## PROBLEM
Copy every entry word for word. Skip the pictures.

## RECORDED DATA

━━━

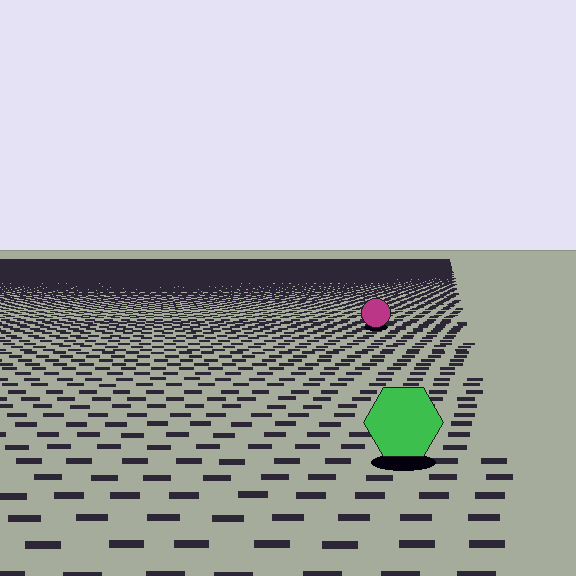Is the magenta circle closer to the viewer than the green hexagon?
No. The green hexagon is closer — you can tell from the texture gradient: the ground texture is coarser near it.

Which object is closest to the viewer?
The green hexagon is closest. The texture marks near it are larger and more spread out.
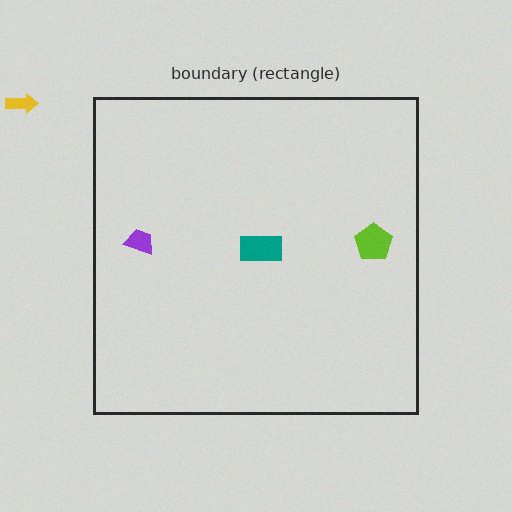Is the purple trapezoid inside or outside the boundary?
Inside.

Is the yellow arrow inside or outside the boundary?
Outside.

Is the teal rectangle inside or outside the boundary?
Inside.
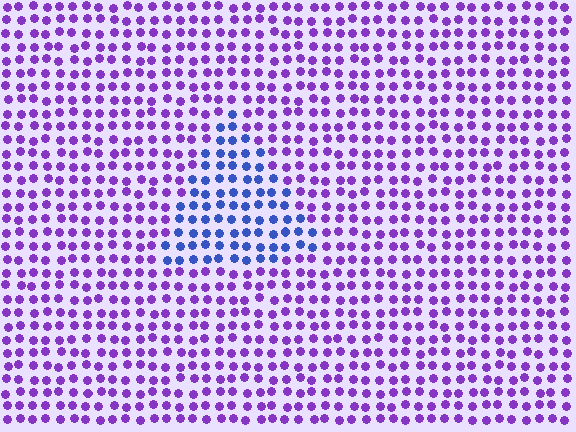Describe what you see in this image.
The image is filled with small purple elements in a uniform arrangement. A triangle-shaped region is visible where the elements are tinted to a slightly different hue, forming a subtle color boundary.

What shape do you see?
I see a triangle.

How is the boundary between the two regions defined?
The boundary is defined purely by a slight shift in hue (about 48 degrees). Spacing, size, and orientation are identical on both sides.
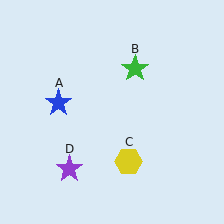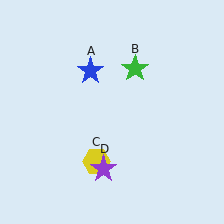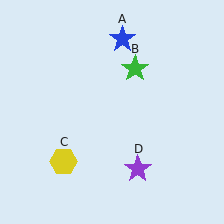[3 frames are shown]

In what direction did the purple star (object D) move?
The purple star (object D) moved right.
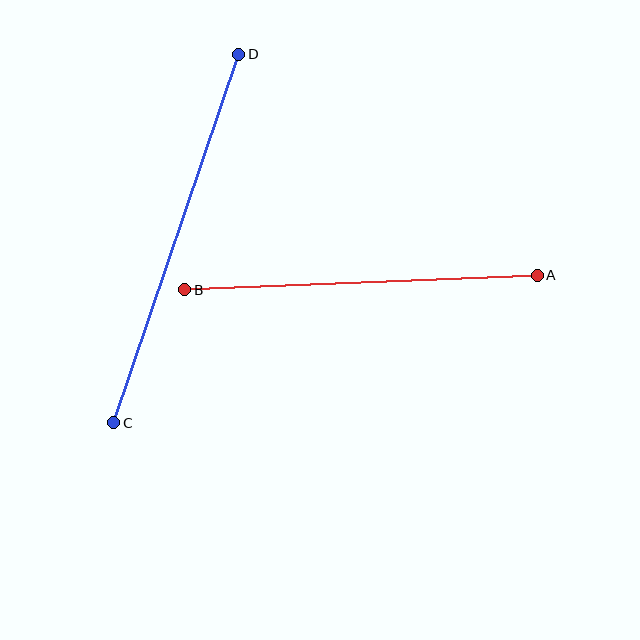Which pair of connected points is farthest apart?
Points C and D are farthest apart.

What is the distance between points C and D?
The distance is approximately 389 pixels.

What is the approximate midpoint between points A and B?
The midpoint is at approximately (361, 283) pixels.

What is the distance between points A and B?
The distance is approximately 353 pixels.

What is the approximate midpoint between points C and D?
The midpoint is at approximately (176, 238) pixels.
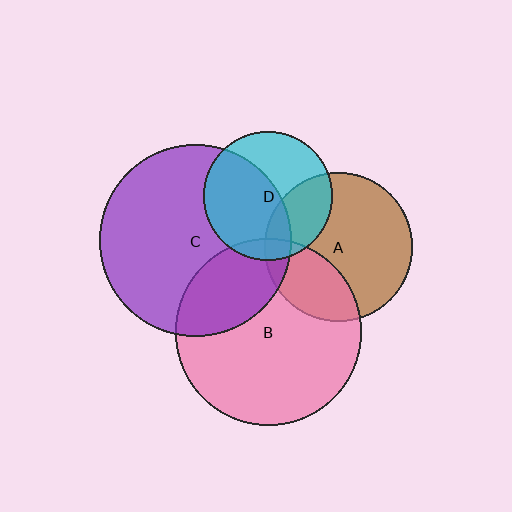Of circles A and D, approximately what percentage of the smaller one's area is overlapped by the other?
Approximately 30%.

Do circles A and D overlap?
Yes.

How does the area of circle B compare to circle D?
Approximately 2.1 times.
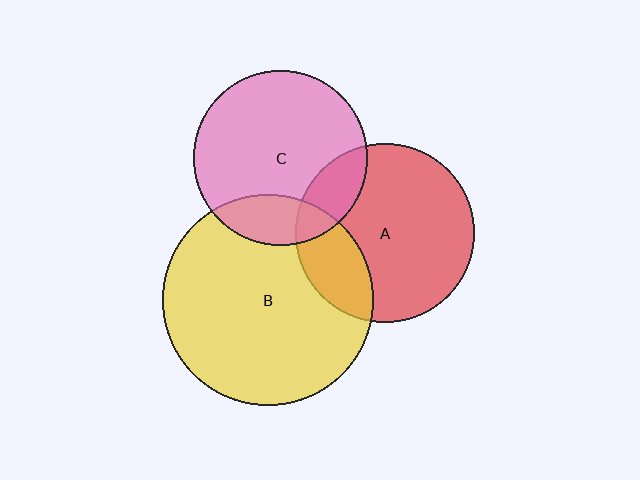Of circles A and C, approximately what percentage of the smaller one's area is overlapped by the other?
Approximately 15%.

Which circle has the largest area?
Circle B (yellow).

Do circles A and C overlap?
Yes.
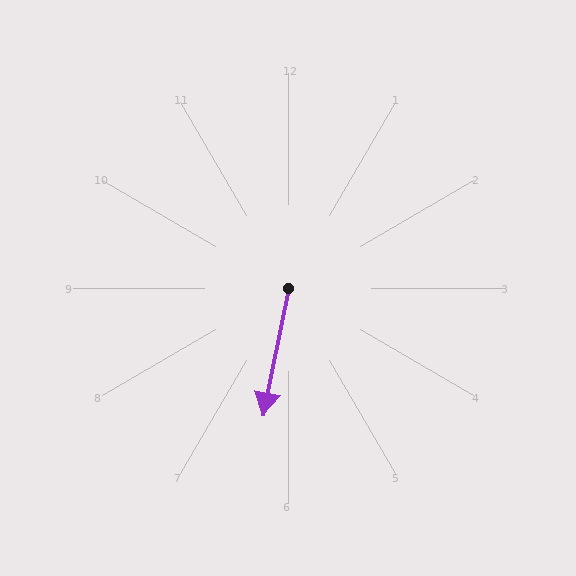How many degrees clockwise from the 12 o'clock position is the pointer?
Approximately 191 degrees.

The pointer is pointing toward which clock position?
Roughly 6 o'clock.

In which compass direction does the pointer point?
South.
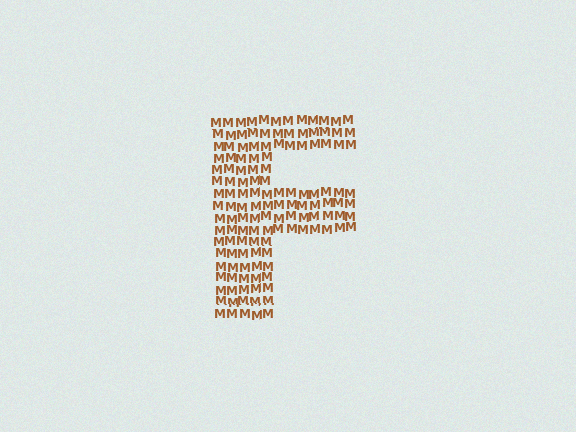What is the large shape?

━━━

## FINISHED ANSWER
Is the magenta circle closer to the viewer than the green hexagon?
No. The green hexagon is closer — you can tell from the texture gradient: the ground texture is coarser near it.

Which object is closest to the viewer?
The green hexagon is closest. The texture marks near it are larger and more spread out.
Is the purple trapezoid inside or outside the boundary?
Inside.

Is the yellow arrow inside or outside the boundary?
Outside.

Is the teal rectangle inside or outside the boundary?
Inside.
Describe what you see in this image.
The image is filled with small purple elements in a uniform arrangement. A triangle-shaped region is visible where the elements are tinted to a slightly different hue, forming a subtle color boundary.

What shape do you see?
I see a triangle.

How is the boundary between the two regions defined?
The boundary is defined purely by a slight shift in hue (about 48 degrees). Spacing, size, and orientation are identical on both sides.
[3 frames are shown]

In what direction did the purple star (object D) move?
The purple star (object D) moved right.
Which pair of connected points is farthest apart?
Points C and D are farthest apart.

What is the distance between points C and D?
The distance is approximately 389 pixels.

What is the approximate midpoint between points A and B?
The midpoint is at approximately (361, 283) pixels.

What is the distance between points A and B?
The distance is approximately 353 pixels.

What is the approximate midpoint between points C and D?
The midpoint is at approximately (176, 238) pixels.
Of circles A and D, approximately what percentage of the smaller one's area is overlapped by the other?
Approximately 30%.

Do circles A and D overlap?
Yes.

How does the area of circle B compare to circle D?
Approximately 2.1 times.
Of circles A and C, approximately what percentage of the smaller one's area is overlapped by the other?
Approximately 15%.

Which circle has the largest area?
Circle B (yellow).

Do circles A and C overlap?
Yes.
How many degrees clockwise from the 12 o'clock position is the pointer?
Approximately 191 degrees.

The pointer is pointing toward which clock position?
Roughly 6 o'clock.

In which compass direction does the pointer point?
South.
What is the large shape?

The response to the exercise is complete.